─── RECORDS FOR THIS EXERCISE ───
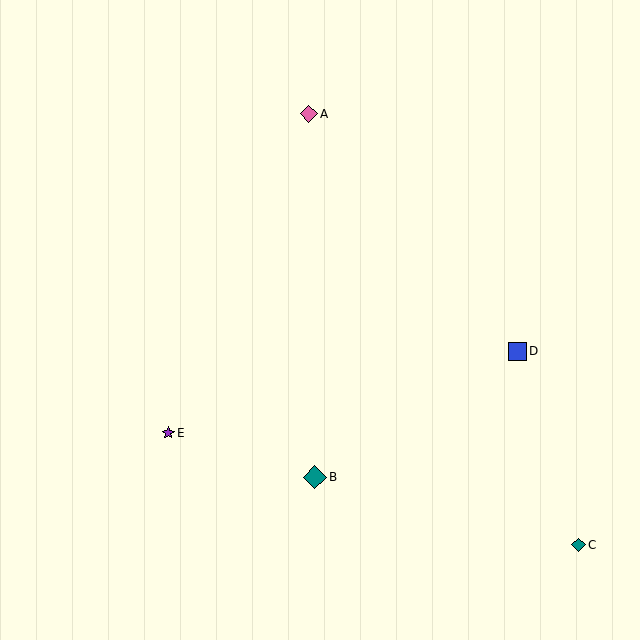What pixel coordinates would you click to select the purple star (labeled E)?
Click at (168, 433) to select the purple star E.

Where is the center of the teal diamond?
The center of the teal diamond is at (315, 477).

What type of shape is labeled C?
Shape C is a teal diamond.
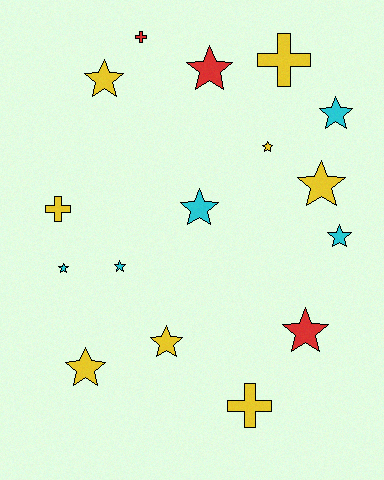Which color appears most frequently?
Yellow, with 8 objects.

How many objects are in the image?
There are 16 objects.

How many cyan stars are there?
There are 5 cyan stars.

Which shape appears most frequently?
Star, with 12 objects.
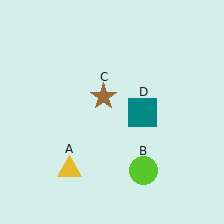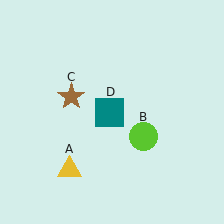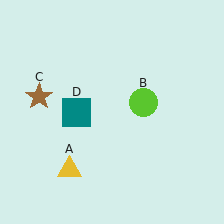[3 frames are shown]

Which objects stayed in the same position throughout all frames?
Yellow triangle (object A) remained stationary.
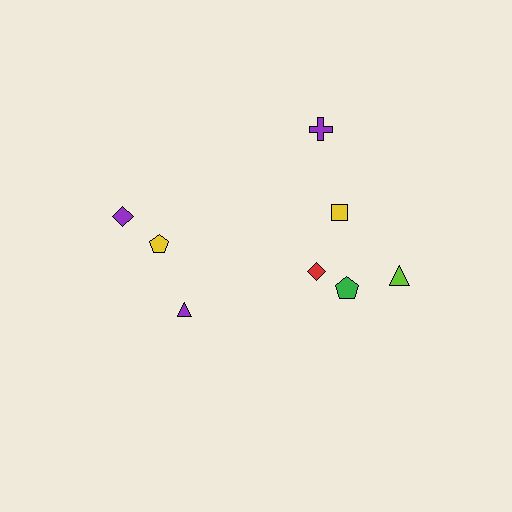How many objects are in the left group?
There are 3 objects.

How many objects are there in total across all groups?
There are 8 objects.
───
| PROBLEM DESCRIPTION |
Make an exact copy of all the material, but keep the pictures out of it.

| EXERCISE ANSWER |
What pixel coordinates would you click to select the purple star (labeled E)?
Click at (168, 433) to select the purple star E.

Where is the center of the teal diamond?
The center of the teal diamond is at (315, 477).

What type of shape is labeled C?
Shape C is a teal diamond.
Which color appears most frequently?
Yellow, with 8 objects.

How many objects are in the image?
There are 16 objects.

How many cyan stars are there?
There are 5 cyan stars.

Which shape appears most frequently?
Star, with 12 objects.
[3 frames are shown]

Which objects stayed in the same position throughout all frames?
Yellow triangle (object A) remained stationary.
How many objects are in the left group?
There are 3 objects.

How many objects are there in total across all groups?
There are 8 objects.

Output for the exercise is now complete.